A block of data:

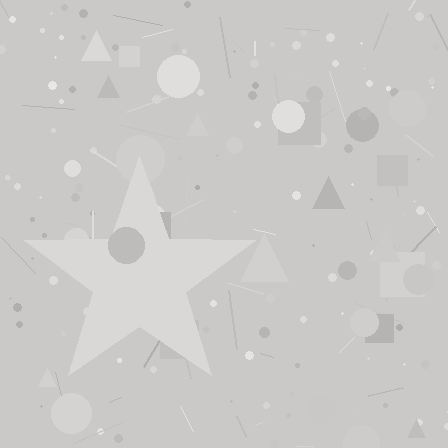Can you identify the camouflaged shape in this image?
The camouflaged shape is a star.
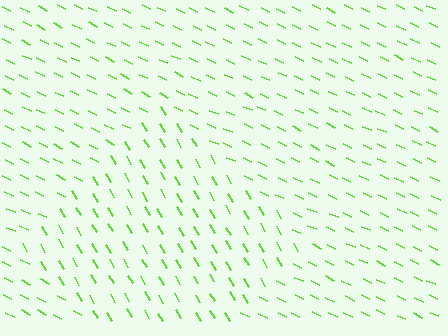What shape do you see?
I see a diamond.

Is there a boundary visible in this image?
Yes, there is a texture boundary formed by a change in line orientation.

== Short problem ==
Your task is to repeat exactly the lines from the one containing "What shape do you see?" through the end of the material, both included, and only those, without pictures.

== Written reply ==
What shape do you see?
I see a diamond.

Is there a boundary visible in this image?
Yes, there is a texture boundary formed by a change in line orientation.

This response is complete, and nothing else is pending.